> [SHORT PROBLEM]:
Transcribe every line exactly. Leave the pictures behind.

[Stored dataset items]
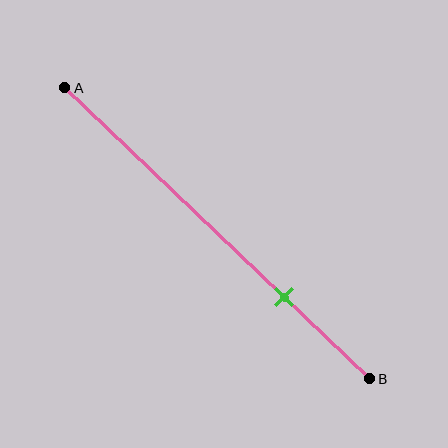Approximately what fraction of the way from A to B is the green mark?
The green mark is approximately 70% of the way from A to B.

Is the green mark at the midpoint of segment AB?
No, the mark is at about 70% from A, not at the 50% midpoint.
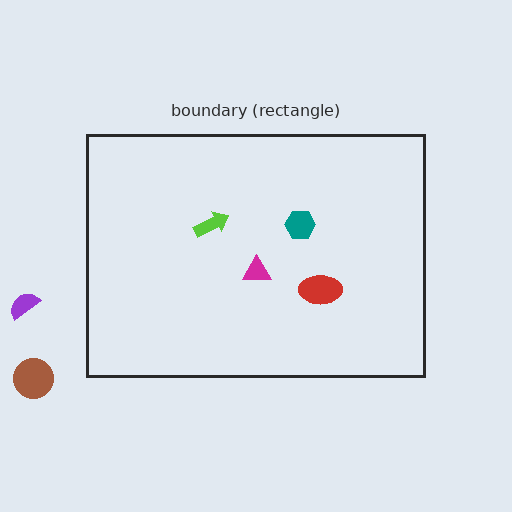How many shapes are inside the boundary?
4 inside, 2 outside.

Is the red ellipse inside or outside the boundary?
Inside.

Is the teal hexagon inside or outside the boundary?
Inside.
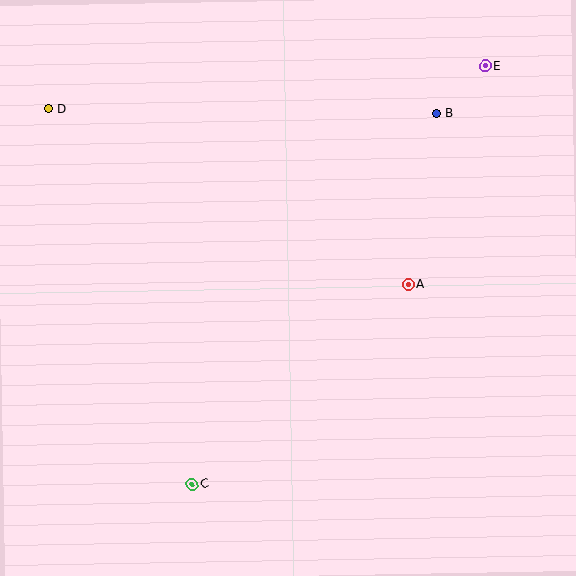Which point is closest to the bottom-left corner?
Point C is closest to the bottom-left corner.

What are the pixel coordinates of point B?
Point B is at (437, 113).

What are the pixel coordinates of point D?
Point D is at (49, 109).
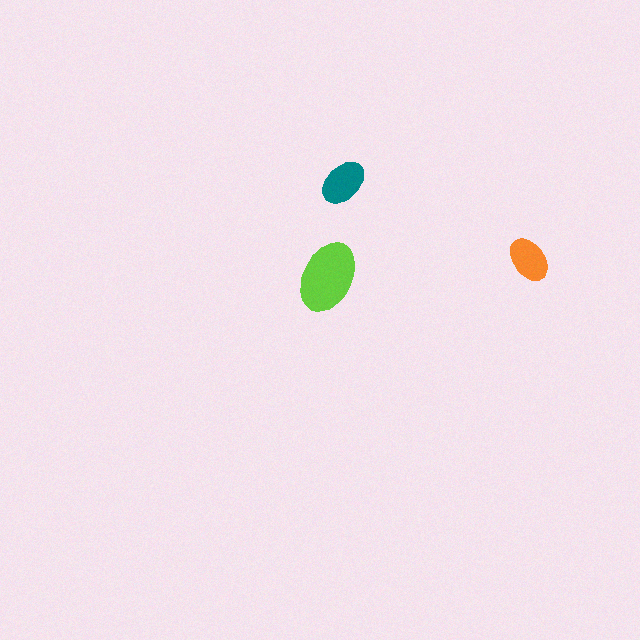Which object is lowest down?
The lime ellipse is bottommost.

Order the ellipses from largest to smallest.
the lime one, the teal one, the orange one.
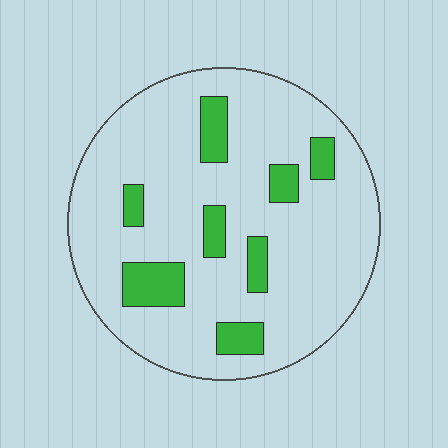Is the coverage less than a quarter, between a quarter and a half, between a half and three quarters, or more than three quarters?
Less than a quarter.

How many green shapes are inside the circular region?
8.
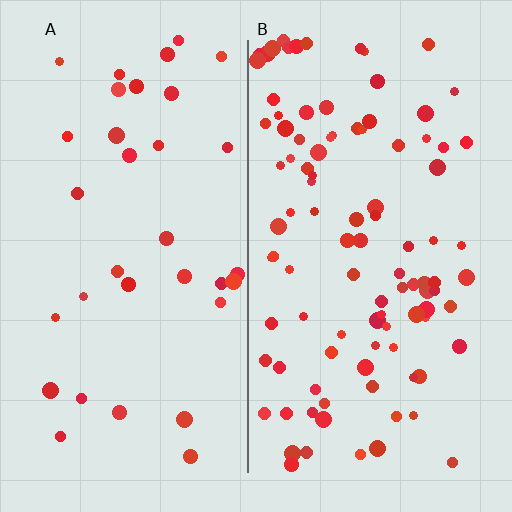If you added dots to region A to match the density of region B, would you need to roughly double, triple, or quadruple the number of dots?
Approximately triple.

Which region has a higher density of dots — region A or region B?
B (the right).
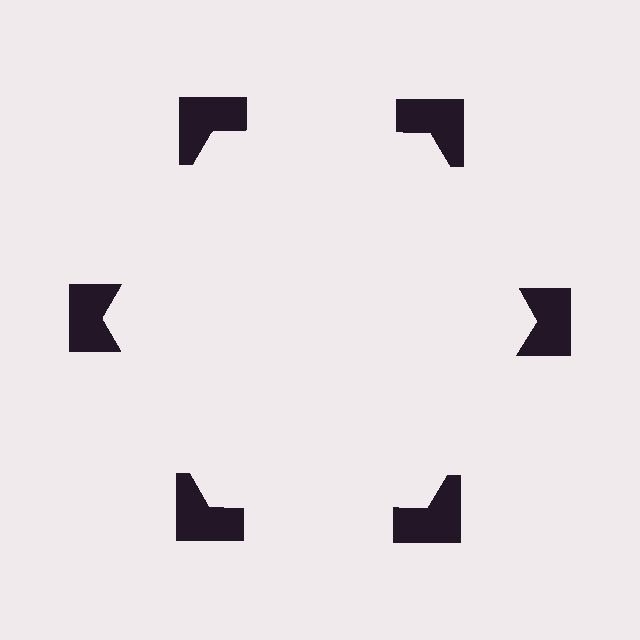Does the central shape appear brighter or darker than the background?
It typically appears slightly brighter than the background, even though no actual brightness change is drawn.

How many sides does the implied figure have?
6 sides.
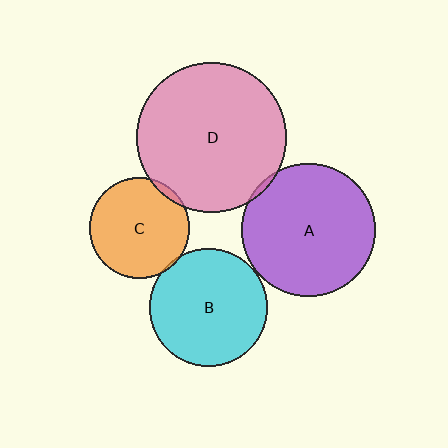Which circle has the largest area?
Circle D (pink).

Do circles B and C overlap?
Yes.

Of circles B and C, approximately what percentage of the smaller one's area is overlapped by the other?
Approximately 5%.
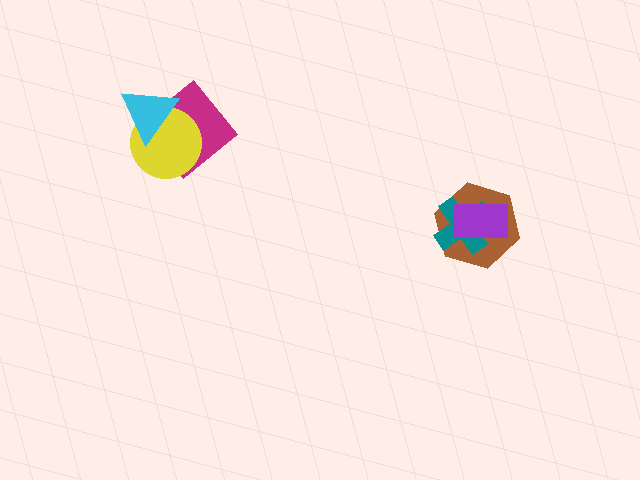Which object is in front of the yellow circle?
The cyan triangle is in front of the yellow circle.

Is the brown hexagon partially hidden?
Yes, it is partially covered by another shape.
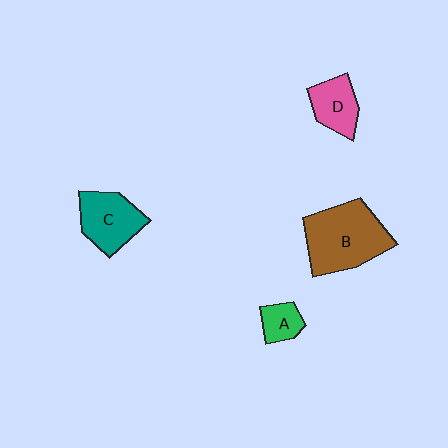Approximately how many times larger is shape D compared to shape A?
Approximately 1.5 times.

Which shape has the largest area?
Shape B (brown).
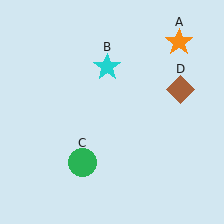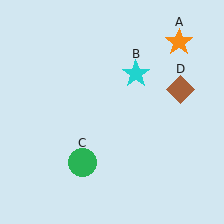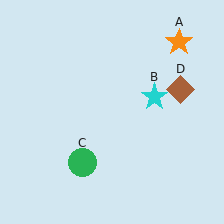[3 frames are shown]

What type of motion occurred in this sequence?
The cyan star (object B) rotated clockwise around the center of the scene.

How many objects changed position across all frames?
1 object changed position: cyan star (object B).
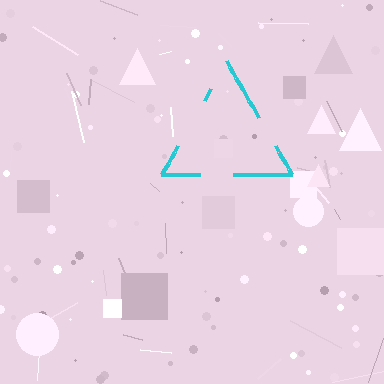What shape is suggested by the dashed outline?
The dashed outline suggests a triangle.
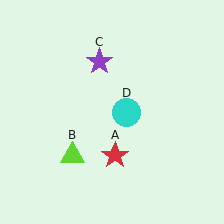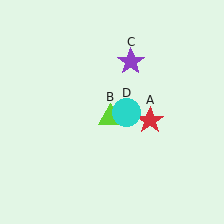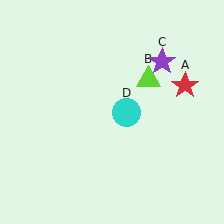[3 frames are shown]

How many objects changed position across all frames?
3 objects changed position: red star (object A), lime triangle (object B), purple star (object C).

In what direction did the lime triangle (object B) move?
The lime triangle (object B) moved up and to the right.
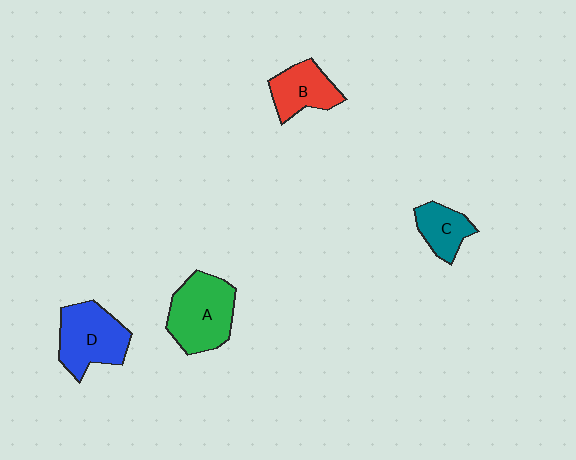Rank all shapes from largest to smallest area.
From largest to smallest: A (green), D (blue), B (red), C (teal).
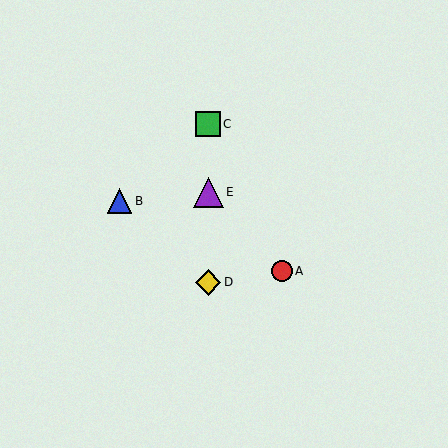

> [OUTPUT FOR THIS EXERCISE]:
Approximately what fraction of the way from A to B is the green mark?
The green mark is approximately 70% of the way from A to B.

Is the green mark at the midpoint of segment AB?
No, the mark is at about 70% from A, not at the 50% midpoint.
How many shapes are inside the boundary?
4 inside, 2 outside.

Is the red ellipse inside or outside the boundary?
Inside.

Is the teal hexagon inside or outside the boundary?
Inside.
Which point is closest to the bottom-left corner?
Point C is closest to the bottom-left corner.

What are the pixel coordinates of point B?
Point B is at (437, 113).

What are the pixel coordinates of point D?
Point D is at (49, 109).
Which object is lowest down?
The lime ellipse is bottommost.

Order the ellipses from largest to smallest.
the lime one, the teal one, the orange one.
Is the coverage less than a quarter, between a quarter and a half, between a half and three quarters, or more than three quarters?
Less than a quarter.

How many green shapes are inside the circular region?
8.
If you added dots to region A to match the density of region B, would you need to roughly double, triple, or quadruple the number of dots?
Approximately triple.

Which region has a higher density of dots — region A or region B?
B (the right).
Does the central shape appear brighter or darker than the background?
It typically appears slightly brighter than the background, even though no actual brightness change is drawn.

How many sides does the implied figure have?
6 sides.
Which circle has the largest area?
Circle D (pink).

Do circles B and C overlap?
Yes.

Of circles B and C, approximately what percentage of the smaller one's area is overlapped by the other?
Approximately 5%.
Which object is in front of the yellow circle?
The cyan triangle is in front of the yellow circle.

Is the brown hexagon partially hidden?
Yes, it is partially covered by another shape.
Approximately how many times larger is shape D compared to shape A?
Approximately 1.5 times.

Which shape has the largest area?
Shape B (brown).
[3 frames are shown]

What type of motion occurred in this sequence?
The cyan star (object B) rotated clockwise around the center of the scene.

How many objects changed position across all frames?
1 object changed position: cyan star (object B).
What shape is suggested by the dashed outline?
The dashed outline suggests a triangle.
[3 frames are shown]

How many objects changed position across all frames?
3 objects changed position: red star (object A), lime triangle (object B), purple star (object C).

In what direction did the lime triangle (object B) move?
The lime triangle (object B) moved up and to the right.
Rank all shapes from largest to smallest area.
From largest to smallest: A (green), D (blue), B (red), C (teal).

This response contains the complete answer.